— begin Materials provided —

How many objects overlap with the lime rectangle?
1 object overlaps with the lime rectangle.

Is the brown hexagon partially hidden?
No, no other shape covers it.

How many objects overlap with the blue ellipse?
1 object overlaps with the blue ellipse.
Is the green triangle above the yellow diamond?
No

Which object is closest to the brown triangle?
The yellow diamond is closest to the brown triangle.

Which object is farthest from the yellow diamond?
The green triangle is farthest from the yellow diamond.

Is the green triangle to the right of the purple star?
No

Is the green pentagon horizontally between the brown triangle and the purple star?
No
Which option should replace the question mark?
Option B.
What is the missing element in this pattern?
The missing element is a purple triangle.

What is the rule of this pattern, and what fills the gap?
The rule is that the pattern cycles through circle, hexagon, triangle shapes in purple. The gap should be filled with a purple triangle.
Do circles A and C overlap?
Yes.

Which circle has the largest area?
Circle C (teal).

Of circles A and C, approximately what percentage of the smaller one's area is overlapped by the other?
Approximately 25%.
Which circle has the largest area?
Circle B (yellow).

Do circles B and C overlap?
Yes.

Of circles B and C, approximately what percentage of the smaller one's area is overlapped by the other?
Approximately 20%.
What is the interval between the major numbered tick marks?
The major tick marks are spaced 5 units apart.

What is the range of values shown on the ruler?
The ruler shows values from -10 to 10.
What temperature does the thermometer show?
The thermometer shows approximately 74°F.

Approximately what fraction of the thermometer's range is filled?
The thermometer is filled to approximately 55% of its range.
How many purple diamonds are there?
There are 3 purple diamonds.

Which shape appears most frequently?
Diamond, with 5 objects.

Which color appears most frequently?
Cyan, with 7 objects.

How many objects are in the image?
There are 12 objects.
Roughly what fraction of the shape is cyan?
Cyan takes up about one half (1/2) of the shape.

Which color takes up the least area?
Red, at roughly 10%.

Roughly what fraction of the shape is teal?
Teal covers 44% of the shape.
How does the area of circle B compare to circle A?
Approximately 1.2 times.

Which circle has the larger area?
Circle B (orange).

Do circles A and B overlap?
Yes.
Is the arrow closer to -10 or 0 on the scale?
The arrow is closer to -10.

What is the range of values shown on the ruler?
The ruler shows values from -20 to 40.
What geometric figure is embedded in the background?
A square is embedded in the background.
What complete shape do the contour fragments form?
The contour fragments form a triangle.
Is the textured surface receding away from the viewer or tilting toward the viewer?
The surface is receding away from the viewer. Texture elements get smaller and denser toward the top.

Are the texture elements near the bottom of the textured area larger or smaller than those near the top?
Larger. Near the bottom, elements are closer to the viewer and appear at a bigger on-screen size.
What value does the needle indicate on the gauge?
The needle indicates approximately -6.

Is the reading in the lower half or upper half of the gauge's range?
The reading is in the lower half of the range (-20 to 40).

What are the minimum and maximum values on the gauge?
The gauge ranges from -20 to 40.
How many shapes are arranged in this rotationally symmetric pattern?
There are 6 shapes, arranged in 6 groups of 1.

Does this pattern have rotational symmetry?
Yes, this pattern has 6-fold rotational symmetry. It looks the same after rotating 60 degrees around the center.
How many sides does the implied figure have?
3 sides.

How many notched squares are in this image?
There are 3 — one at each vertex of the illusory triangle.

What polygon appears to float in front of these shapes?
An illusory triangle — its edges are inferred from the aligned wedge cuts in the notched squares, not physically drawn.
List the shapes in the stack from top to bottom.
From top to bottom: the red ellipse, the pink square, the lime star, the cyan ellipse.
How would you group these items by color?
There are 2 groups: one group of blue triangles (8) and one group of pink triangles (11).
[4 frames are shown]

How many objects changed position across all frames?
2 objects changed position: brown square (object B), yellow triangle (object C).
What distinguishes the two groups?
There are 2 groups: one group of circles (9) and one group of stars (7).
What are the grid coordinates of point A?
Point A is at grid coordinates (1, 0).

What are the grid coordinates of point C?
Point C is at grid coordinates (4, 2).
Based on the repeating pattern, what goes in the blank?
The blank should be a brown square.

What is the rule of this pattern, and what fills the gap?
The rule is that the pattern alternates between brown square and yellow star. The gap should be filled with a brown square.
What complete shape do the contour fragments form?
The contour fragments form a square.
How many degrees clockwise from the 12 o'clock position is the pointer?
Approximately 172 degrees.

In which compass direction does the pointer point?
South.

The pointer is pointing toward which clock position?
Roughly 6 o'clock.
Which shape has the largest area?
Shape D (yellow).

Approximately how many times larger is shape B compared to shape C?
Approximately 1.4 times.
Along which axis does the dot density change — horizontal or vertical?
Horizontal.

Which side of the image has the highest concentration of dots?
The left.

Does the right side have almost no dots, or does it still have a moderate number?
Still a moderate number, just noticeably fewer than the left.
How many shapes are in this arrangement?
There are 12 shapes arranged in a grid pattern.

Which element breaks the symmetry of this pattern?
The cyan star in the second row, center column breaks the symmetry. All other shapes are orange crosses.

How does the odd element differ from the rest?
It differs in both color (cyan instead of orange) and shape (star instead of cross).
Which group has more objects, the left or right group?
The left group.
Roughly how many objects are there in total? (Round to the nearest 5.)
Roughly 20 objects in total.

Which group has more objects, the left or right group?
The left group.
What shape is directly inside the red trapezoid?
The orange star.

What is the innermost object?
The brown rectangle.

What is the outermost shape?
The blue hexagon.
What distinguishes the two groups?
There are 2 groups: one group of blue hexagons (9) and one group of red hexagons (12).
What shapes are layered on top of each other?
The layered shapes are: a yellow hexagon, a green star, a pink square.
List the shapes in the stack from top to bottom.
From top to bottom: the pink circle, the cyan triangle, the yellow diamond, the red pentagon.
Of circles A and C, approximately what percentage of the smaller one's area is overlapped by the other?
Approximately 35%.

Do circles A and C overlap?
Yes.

— end Materials provided —

### What you have to do
Return all of the data exactly as it reads.

### The solution
How many objects overlap with the lime rectangle?
1 object overlaps with the lime rectangle.

Is the brown hexagon partially hidden?
No, no other shape covers it.

How many objects overlap with the blue ellipse?
1 object overlaps with the blue ellipse.
Is the green triangle above the yellow diamond?
No

Which object is closest to the brown triangle?
The yellow diamond is closest to the brown triangle.

Which object is farthest from the yellow diamond?
The green triangle is farthest from the yellow diamond.

Is the green triangle to the right of the purple star?
No

Is the green pentagon horizontally between the brown triangle and the purple star?
No
Which option should replace the question mark?
Option B.
What is the missing element in this pattern?
The missing element is a purple triangle.

What is the rule of this pattern, and what fills the gap?
The rule is that the pattern cycles through circle, hexagon, triangle shapes in purple. The gap should be filled with a purple triangle.
Do circles A and C overlap?
Yes.

Which circle has the largest area?
Circle C (teal).

Of circles A and C, approximately what percentage of the smaller one's area is overlapped by the other?
Approximately 25%.
Which circle has the largest area?
Circle B (yellow).

Do circles B and C overlap?
Yes.

Of circles B and C, approximately what percentage of the smaller one's area is overlapped by the other?
Approximately 20%.
What is the interval between the major numbered tick marks?
The major tick marks are spaced 5 units apart.

What is the range of values shown on the ruler?
The ruler shows values from -10 to 10.
What temperature does the thermometer show?
The thermometer shows approximately 74°F.

Approximately what fraction of the thermometer's range is filled?
The thermometer is filled to approximately 55% of its range.
How many purple diamonds are there?
There are 3 purple diamonds.

Which shape appears most frequently?
Diamond, with 5 objects.

Which color appears most frequently?
Cyan, with 7 objects.

How many objects are in the image?
There are 12 objects.
Roughly what fraction of the shape is cyan?
Cyan takes up about one half (1/2) of the shape.

Which color takes up the least area?
Red, at roughly 10%.

Roughly what fraction of the shape is teal?
Teal covers 44% of the shape.
How does the area of circle B compare to circle A?
Approximately 1.2 times.

Which circle has the larger area?
Circle B (orange).

Do circles A and B overlap?
Yes.
Is the arrow closer to -10 or 0 on the scale?
The arrow is closer to -10.

What is the range of values shown on the ruler?
The ruler shows values from -20 to 40.
What geometric figure is embedded in the background?
A square is embedded in the background.
What complete shape do the contour fragments form?
The contour fragments form a triangle.
Is the textured surface receding away from the viewer or tilting toward the viewer?
The surface is receding away from the viewer. Texture elements get smaller and denser toward the top.

Are the texture elements near the bottom of the textured area larger or smaller than those near the top?
Larger. Near the bottom, elements are closer to the viewer and appear at a bigger on-screen size.
What value does the needle indicate on the gauge?
The needle indicates approximately -6.

Is the reading in the lower half or upper half of the gauge's range?
The reading is in the lower half of the range (-20 to 40).

What are the minimum and maximum values on the gauge?
The gauge ranges from -20 to 40.
How many shapes are arranged in this rotationally symmetric pattern?
There are 6 shapes, arranged in 6 groups of 1.

Does this pattern have rotational symmetry?
Yes, this pattern has 6-fold rotational symmetry. It looks the same after rotating 60 degrees around the center.
How many sides does the implied figure have?
3 sides.

How many notched squares are in this image?
There are 3 — one at each vertex of the illusory triangle.

What polygon appears to float in front of these shapes?
An illusory triangle — its edges are inferred from the aligned wedge cuts in the notched squares, not physically drawn.
List the shapes in the stack from top to bottom.
From top to bottom: the red ellipse, the pink square, the lime star, the cyan ellipse.
How would you group these items by color?
There are 2 groups: one group of blue triangles (8) and one group of pink triangles (11).
[4 frames are shown]

How many objects changed position across all frames?
2 objects changed position: brown square (object B), yellow triangle (object C).
What distinguishes the two groups?
There are 2 groups: one group of circles (9) and one group of stars (7).
What are the grid coordinates of point A?
Point A is at grid coordinates (1, 0).

What are the grid coordinates of point C?
Point C is at grid coordinates (4, 2).
Based on the repeating pattern, what goes in the blank?
The blank should be a brown square.

What is the rule of this pattern, and what fills the gap?
The rule is that the pattern alternates between brown square and yellow star. The gap should be filled with a brown square.
What complete shape do the contour fragments form?
The contour fragments form a square.
How many degrees clockwise from the 12 o'clock position is the pointer?
Approximately 172 degrees.

In which compass direction does the pointer point?
South.

The pointer is pointing toward which clock position?
Roughly 6 o'clock.
Which shape has the largest area?
Shape D (yellow).

Approximately how many times larger is shape B compared to shape C?
Approximately 1.4 times.
Along which axis does the dot density change — horizontal or vertical?
Horizontal.

Which side of the image has the highest concentration of dots?
The left.

Does the right side have almost no dots, or does it still have a moderate number?
Still a moderate number, just noticeably fewer than the left.
How many shapes are in this arrangement?
There are 12 shapes arranged in a grid pattern.

Which element breaks the symmetry of this pattern?
The cyan star in the second row, center column breaks the symmetry. All other shapes are orange crosses.

How does the odd element differ from the rest?
It differs in both color (cyan instead of orange) and shape (star instead of cross).
Which group has more objects, the left or right group?
The left group.
Roughly how many objects are there in total? (Round to the nearest 5.)
Roughly 20 objects in total.

Which group has more objects, the left or right group?
The left group.
What shape is directly inside the red trapezoid?
The orange star.

What is the innermost object?
The brown rectangle.

What is the outermost shape?
The blue hexagon.
What distinguishes the two groups?
There are 2 groups: one group of blue hexagons (9) and one group of red hexagons (12).
What shapes are layered on top of each other?
The layered shapes are: a yellow hexagon, a green star, a pink square.
List the shapes in the stack from top to bottom.
From top to bottom: the pink circle, the cyan triangle, the yellow diamond, the red pentagon.
Of circles A and C, approximately what percentage of the smaller one's area is overlapped by the other?
Approximately 35%.

Do circles A and C overlap?
Yes.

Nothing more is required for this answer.